● Directive:
Without pictures, repeat exactly the lines from the one containing "Is this angle acute, right, or obtuse?" through the end of the entries.

##############################

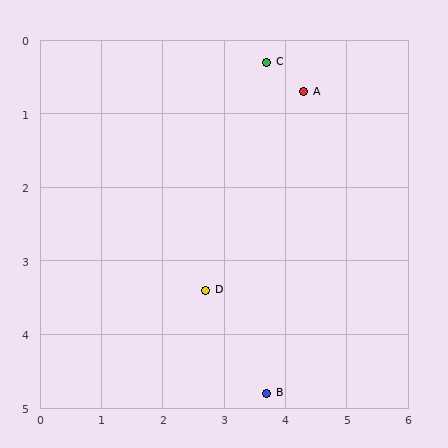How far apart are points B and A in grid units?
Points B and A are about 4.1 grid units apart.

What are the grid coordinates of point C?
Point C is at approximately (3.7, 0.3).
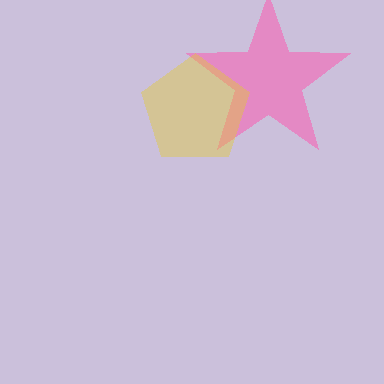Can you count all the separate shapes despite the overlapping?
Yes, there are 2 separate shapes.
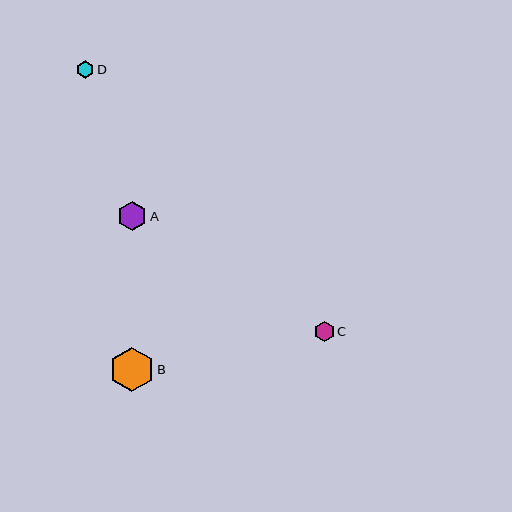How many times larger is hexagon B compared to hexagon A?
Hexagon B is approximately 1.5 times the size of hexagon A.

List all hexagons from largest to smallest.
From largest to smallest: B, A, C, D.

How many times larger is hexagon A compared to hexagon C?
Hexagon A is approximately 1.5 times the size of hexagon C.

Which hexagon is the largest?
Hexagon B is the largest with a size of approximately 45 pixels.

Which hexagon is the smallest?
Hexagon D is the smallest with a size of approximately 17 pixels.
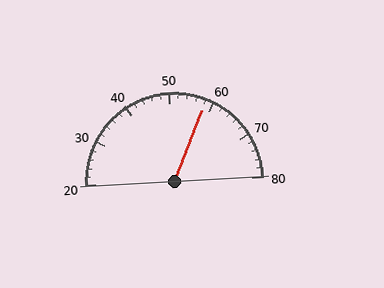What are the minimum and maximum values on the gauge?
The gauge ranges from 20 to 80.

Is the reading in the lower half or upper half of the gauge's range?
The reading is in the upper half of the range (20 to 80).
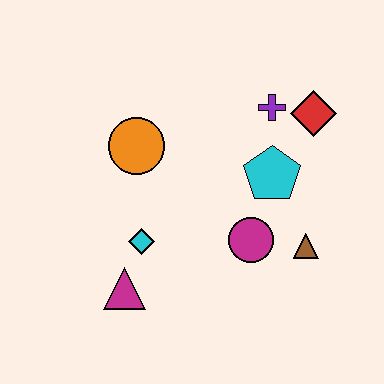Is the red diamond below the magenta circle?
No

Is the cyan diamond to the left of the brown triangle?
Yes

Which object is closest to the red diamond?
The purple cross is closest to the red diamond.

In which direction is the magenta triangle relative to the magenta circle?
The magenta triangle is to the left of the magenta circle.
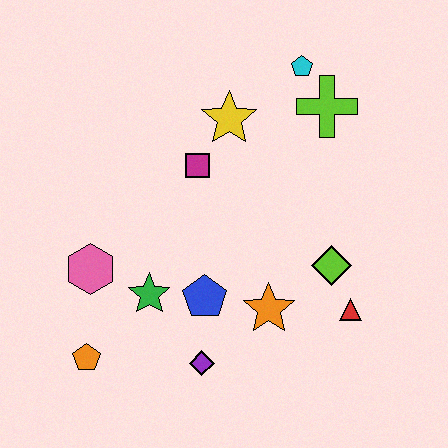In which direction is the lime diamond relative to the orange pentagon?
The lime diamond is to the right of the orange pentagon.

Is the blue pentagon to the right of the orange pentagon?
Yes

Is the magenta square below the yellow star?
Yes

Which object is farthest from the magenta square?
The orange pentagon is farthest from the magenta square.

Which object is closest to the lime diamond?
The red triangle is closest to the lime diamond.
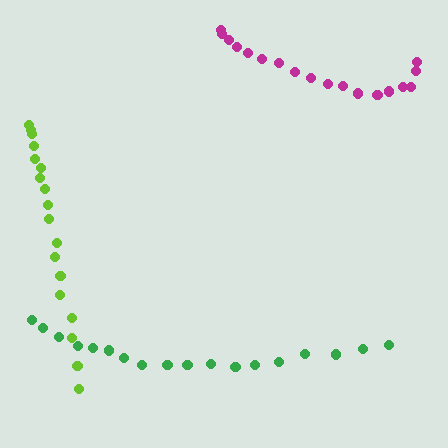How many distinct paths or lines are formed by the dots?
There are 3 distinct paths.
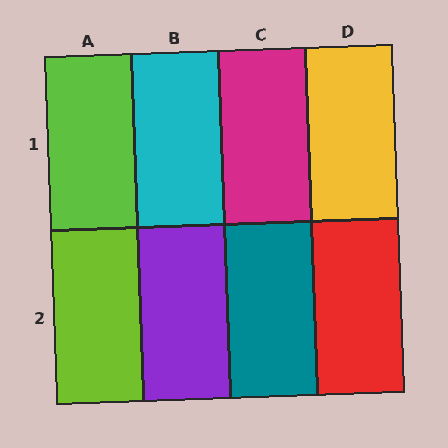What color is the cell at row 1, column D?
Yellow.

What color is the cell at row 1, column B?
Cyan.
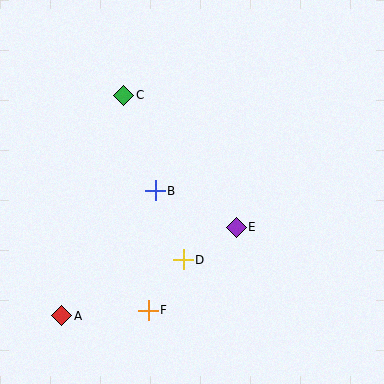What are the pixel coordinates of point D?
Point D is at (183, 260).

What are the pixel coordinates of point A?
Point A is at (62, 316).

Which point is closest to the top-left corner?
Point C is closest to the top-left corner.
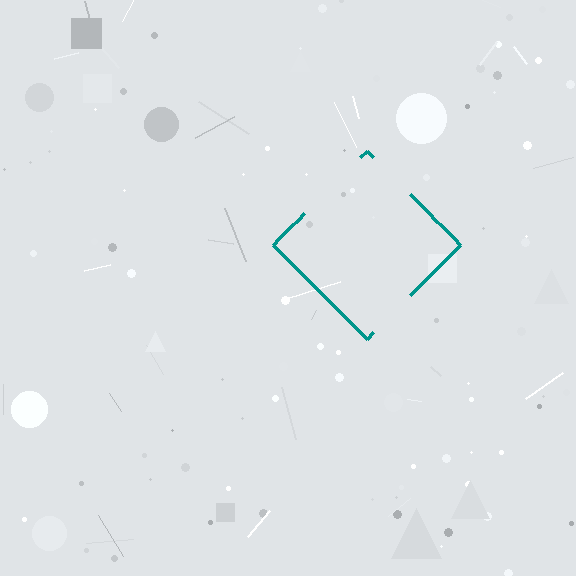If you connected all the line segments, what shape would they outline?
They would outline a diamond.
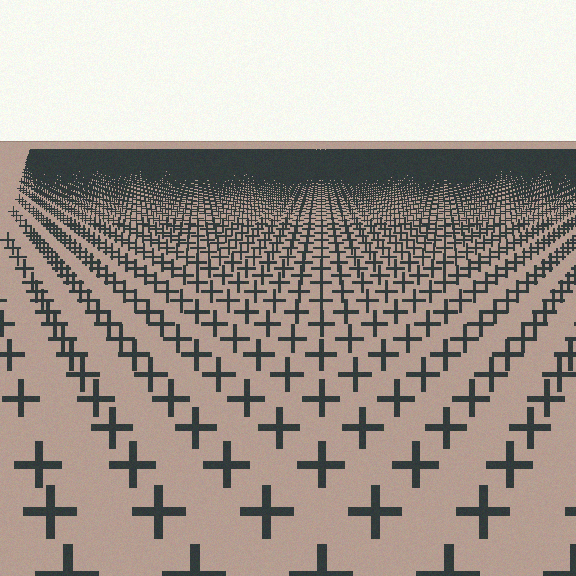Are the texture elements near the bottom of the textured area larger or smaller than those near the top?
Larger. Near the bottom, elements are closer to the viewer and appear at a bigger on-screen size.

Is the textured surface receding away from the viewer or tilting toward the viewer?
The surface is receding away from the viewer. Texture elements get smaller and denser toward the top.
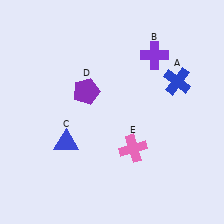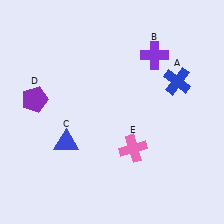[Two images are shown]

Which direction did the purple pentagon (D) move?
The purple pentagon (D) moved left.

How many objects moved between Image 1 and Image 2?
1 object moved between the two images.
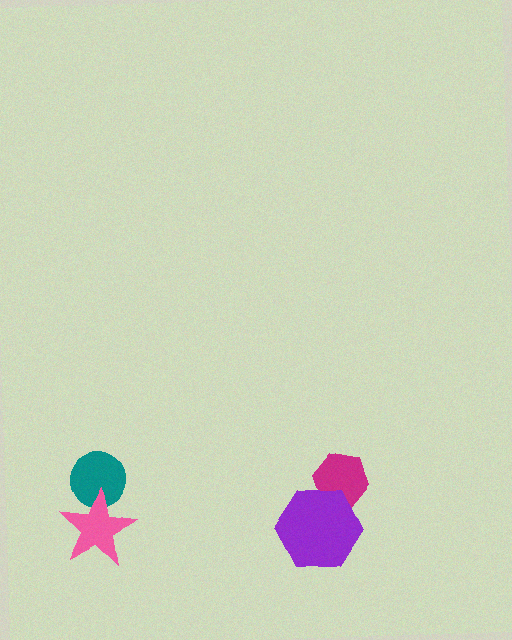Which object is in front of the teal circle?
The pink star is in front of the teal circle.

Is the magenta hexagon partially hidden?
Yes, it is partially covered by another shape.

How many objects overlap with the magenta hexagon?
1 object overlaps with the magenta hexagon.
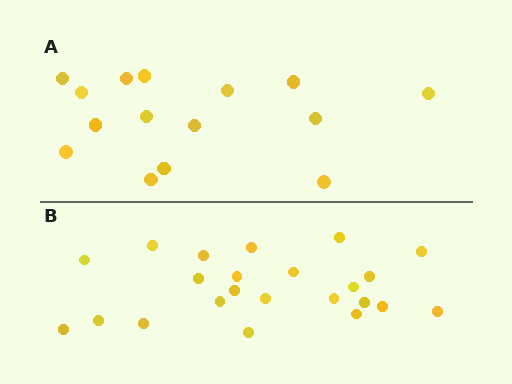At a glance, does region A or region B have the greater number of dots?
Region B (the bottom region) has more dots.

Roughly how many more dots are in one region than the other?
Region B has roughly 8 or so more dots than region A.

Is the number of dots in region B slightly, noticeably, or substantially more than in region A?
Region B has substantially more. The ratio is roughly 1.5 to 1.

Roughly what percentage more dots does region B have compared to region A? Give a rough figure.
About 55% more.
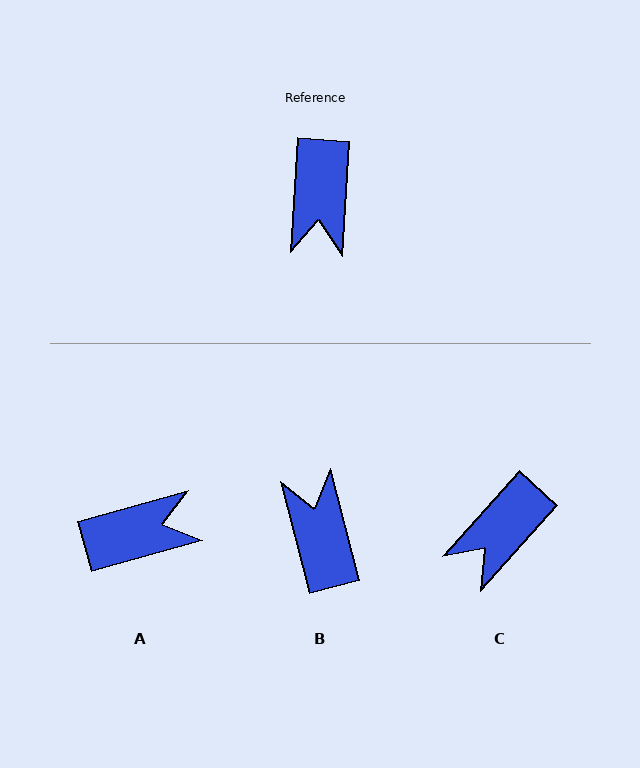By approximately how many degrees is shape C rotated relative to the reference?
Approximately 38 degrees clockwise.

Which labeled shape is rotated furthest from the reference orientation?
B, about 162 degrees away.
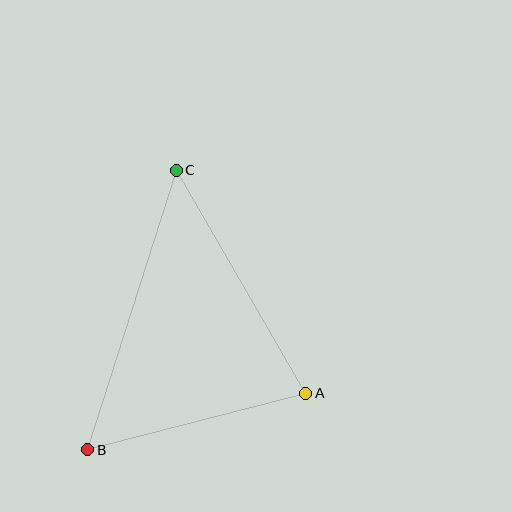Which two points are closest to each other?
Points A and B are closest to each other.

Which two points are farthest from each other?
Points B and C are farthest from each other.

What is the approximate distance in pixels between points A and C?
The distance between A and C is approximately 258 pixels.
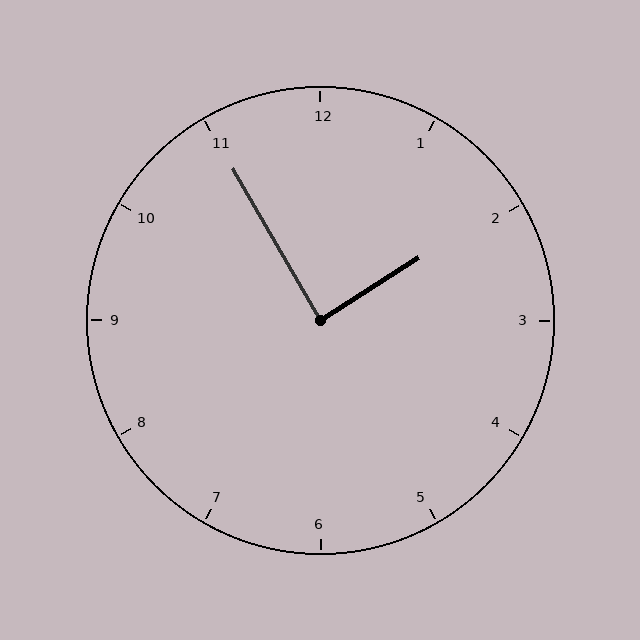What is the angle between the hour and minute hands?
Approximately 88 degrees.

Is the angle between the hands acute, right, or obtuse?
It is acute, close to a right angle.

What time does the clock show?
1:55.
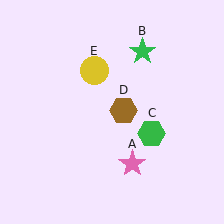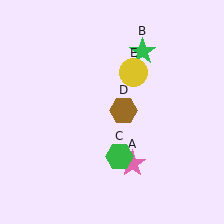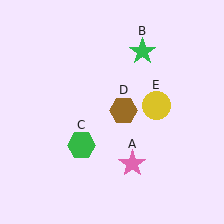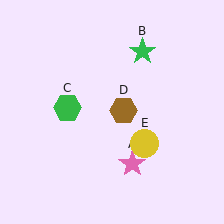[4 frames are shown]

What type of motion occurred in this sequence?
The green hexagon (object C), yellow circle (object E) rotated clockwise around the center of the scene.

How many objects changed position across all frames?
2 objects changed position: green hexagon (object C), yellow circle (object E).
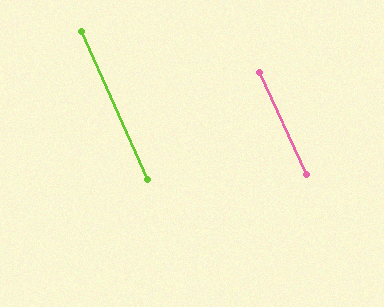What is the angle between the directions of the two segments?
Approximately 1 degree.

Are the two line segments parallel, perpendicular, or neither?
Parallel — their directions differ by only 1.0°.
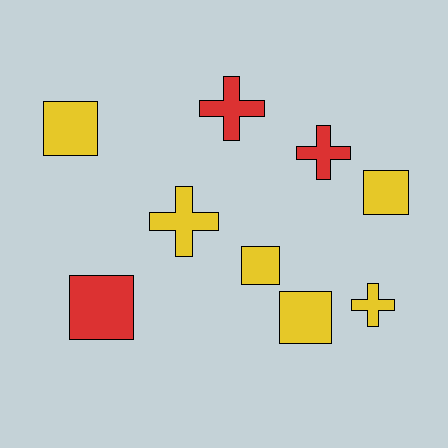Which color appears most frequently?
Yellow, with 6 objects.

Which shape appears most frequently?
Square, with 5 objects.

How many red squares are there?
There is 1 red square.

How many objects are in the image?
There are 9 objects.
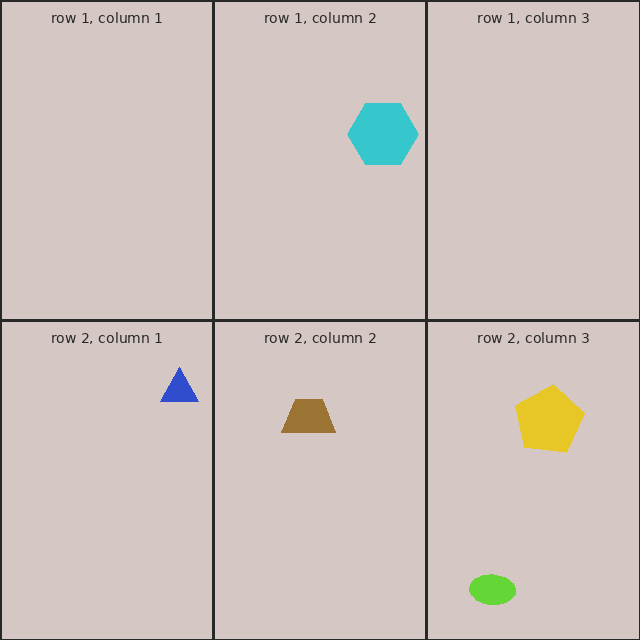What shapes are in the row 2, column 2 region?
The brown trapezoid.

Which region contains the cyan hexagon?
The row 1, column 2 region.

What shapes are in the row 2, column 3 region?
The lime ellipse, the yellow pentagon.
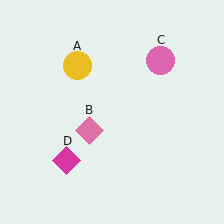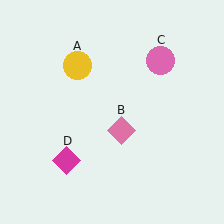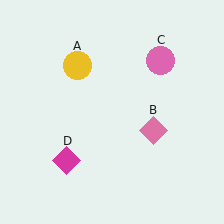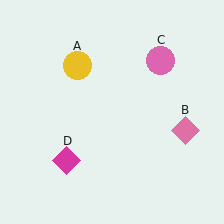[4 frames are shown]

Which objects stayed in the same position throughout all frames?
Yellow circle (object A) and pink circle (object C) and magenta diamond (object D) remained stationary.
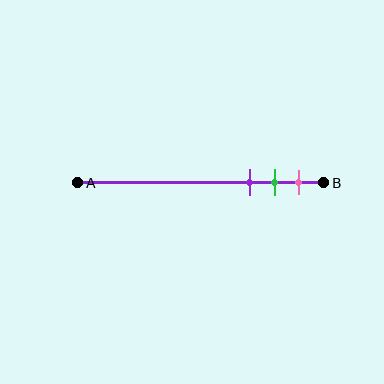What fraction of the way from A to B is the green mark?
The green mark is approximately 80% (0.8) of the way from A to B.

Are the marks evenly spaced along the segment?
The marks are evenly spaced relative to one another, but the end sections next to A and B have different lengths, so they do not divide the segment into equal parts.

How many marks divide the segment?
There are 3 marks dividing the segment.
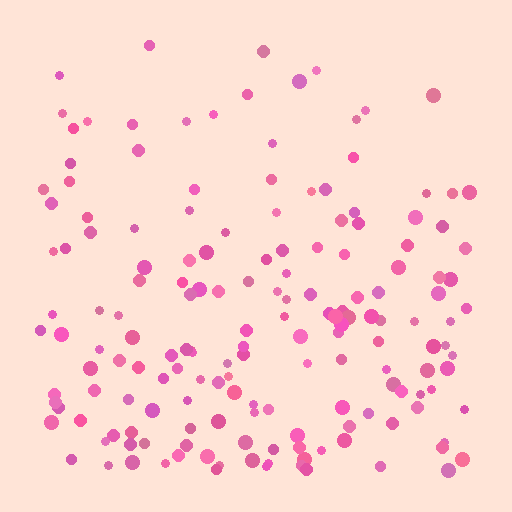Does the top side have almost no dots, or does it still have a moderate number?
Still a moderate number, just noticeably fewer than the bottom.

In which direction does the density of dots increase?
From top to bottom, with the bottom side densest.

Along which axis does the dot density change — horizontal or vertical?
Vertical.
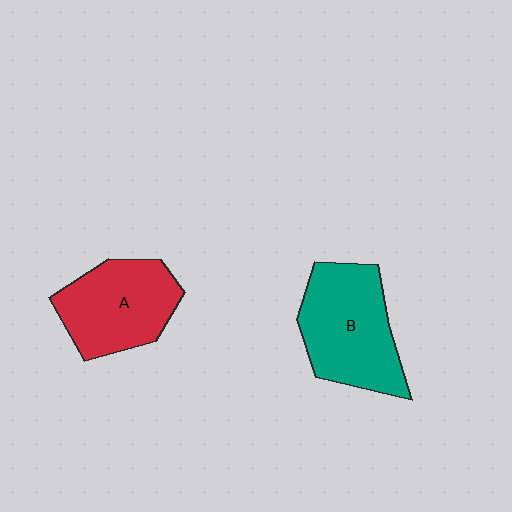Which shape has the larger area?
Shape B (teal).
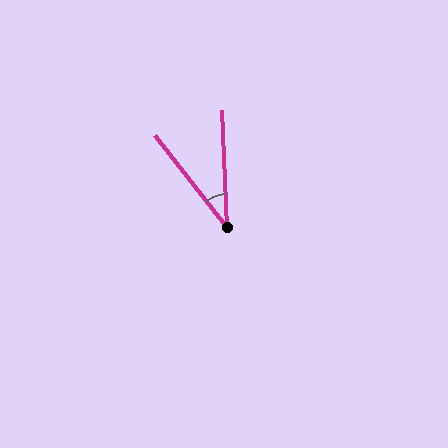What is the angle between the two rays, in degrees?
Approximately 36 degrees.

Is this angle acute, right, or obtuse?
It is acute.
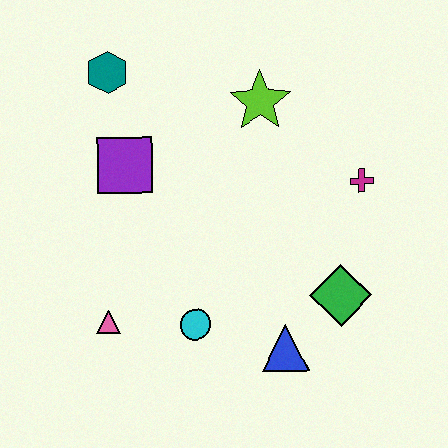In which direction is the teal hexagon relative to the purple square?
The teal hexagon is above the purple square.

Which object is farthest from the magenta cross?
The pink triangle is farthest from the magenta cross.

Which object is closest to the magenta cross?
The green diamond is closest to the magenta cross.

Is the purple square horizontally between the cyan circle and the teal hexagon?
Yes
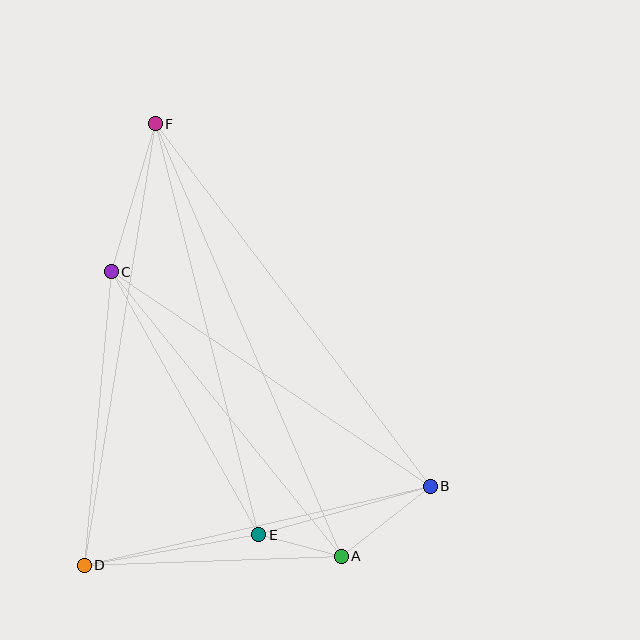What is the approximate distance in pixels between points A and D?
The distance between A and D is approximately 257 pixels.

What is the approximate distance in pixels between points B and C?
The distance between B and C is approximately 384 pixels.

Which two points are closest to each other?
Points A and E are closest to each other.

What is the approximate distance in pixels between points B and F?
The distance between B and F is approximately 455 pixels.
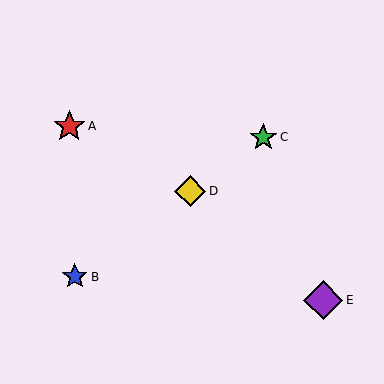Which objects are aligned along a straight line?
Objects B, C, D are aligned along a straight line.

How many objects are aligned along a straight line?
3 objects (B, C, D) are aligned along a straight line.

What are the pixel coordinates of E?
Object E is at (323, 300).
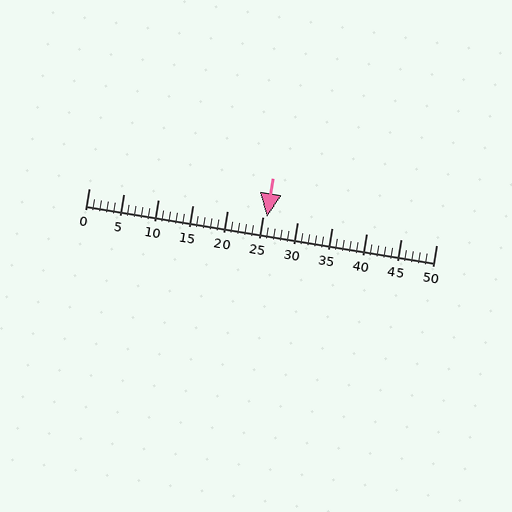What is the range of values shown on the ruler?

##############################

● Task solution:
Is this angle acute, right, or obtuse?
It is acute.
In which direction is the teal hexagon relative to the purple square?
The teal hexagon is above the purple square.

Which object is farthest from the magenta cross?
The pink triangle is farthest from the magenta cross.

Which object is closest to the magenta cross?
The green diamond is closest to the magenta cross.

Is the purple square horizontally between the cyan circle and the teal hexagon?
Yes
What is the approximate distance in pixels between points A and D?
The distance between A and D is approximately 257 pixels.

What is the approximate distance in pixels between points B and C?
The distance between B and C is approximately 384 pixels.

Which two points are closest to each other?
Points A and E are closest to each other.

What is the approximate distance in pixels between points B and F?
The distance between B and F is approximately 455 pixels.
Which objects are aligned along a straight line?
Objects B, C, D are aligned along a straight line.

How many objects are aligned along a straight line?
3 objects (B, C, D) are aligned along a straight line.

What are the pixel coordinates of E?
Object E is at (323, 300).
What is the range of values shown on the ruler?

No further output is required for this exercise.